--- Records to process ---

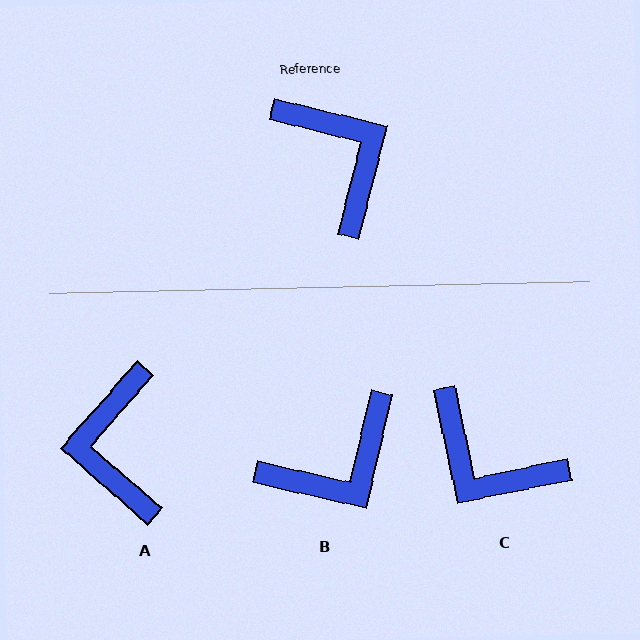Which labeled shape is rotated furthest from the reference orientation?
C, about 154 degrees away.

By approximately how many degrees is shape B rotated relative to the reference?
Approximately 89 degrees clockwise.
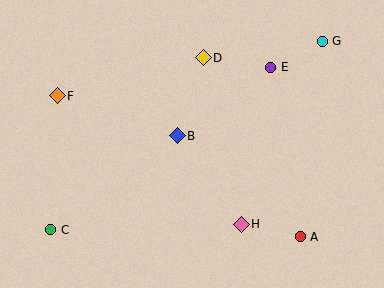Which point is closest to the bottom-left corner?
Point C is closest to the bottom-left corner.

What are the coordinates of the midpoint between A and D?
The midpoint between A and D is at (252, 147).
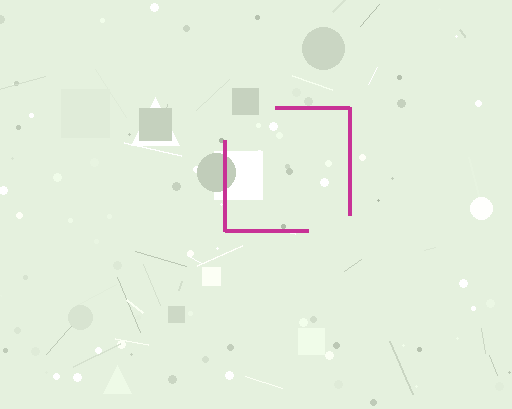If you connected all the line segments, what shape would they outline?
They would outline a square.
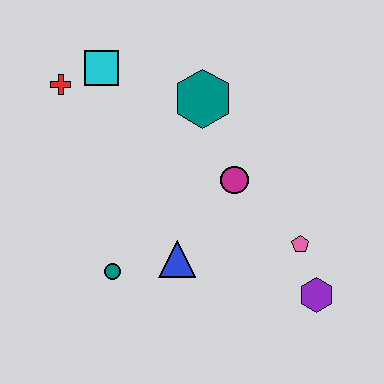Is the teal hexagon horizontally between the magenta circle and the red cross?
Yes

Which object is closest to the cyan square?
The red cross is closest to the cyan square.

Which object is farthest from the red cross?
The purple hexagon is farthest from the red cross.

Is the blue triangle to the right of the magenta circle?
No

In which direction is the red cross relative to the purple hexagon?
The red cross is to the left of the purple hexagon.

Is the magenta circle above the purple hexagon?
Yes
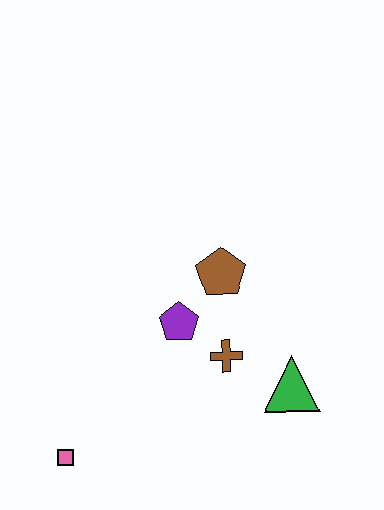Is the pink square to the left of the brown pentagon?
Yes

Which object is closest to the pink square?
The purple pentagon is closest to the pink square.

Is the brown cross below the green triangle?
No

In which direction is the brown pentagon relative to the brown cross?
The brown pentagon is above the brown cross.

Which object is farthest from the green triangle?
The pink square is farthest from the green triangle.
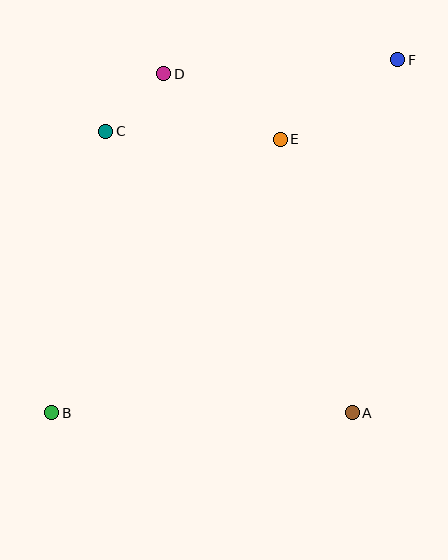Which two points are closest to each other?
Points C and D are closest to each other.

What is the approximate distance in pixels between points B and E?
The distance between B and E is approximately 356 pixels.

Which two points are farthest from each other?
Points B and F are farthest from each other.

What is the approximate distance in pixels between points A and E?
The distance between A and E is approximately 283 pixels.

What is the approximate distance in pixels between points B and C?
The distance between B and C is approximately 286 pixels.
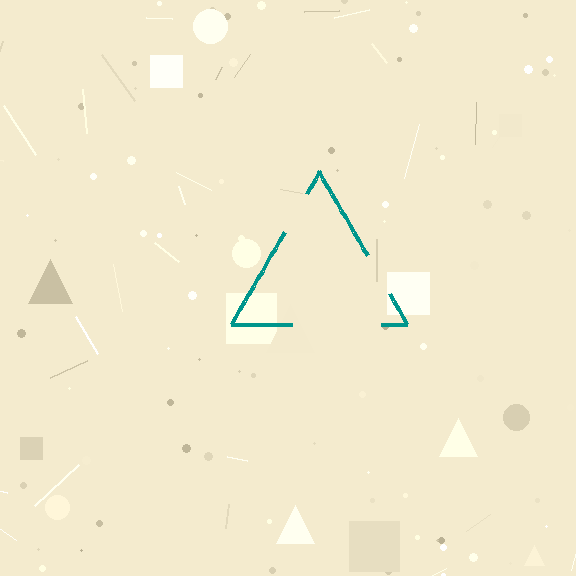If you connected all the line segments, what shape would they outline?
They would outline a triangle.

---

— Task to carry out —
Repeat all of the entries word for word, but omit the pictures.

— Finished task —
Which labeled shape is rotated furthest from the reference orientation?
C, about 154 degrees away.

By approximately how many degrees is shape B rotated relative to the reference?
Approximately 89 degrees clockwise.
Which point is closest to the bottom-left corner?
Point C is closest to the bottom-left corner.

What are the coordinates of the midpoint between A and D?
The midpoint between A and D is at (252, 147).
If you connected all the line segments, what shape would they outline?
They would outline a square.
Is the teal hexagon horizontally between the magenta circle and the red cross?
Yes

Which object is closest to the cyan square?
The red cross is closest to the cyan square.

Which object is farthest from the red cross?
The purple hexagon is farthest from the red cross.

Is the blue triangle to the right of the magenta circle?
No

In which direction is the red cross relative to the purple hexagon?
The red cross is to the left of the purple hexagon.

Is the magenta circle above the purple hexagon?
Yes
Is the pink square to the left of the brown pentagon?
Yes

Which object is closest to the pink square?
The purple pentagon is closest to the pink square.

Is the brown cross below the green triangle?
No

In which direction is the brown pentagon relative to the brown cross?
The brown pentagon is above the brown cross.

Which object is farthest from the green triangle?
The pink square is farthest from the green triangle.
Which two points are closest to each other?
Points C and D are closest to each other.

What is the approximate distance in pixels between points B and E?
The distance between B and E is approximately 356 pixels.

Which two points are farthest from each other?
Points B and F are farthest from each other.

What is the approximate distance in pixels between points A and E?
The distance between A and E is approximately 283 pixels.

What is the approximate distance in pixels between points B and C?
The distance between B and C is approximately 286 pixels.
If you connected all the line segments, what shape would they outline?
They would outline a triangle.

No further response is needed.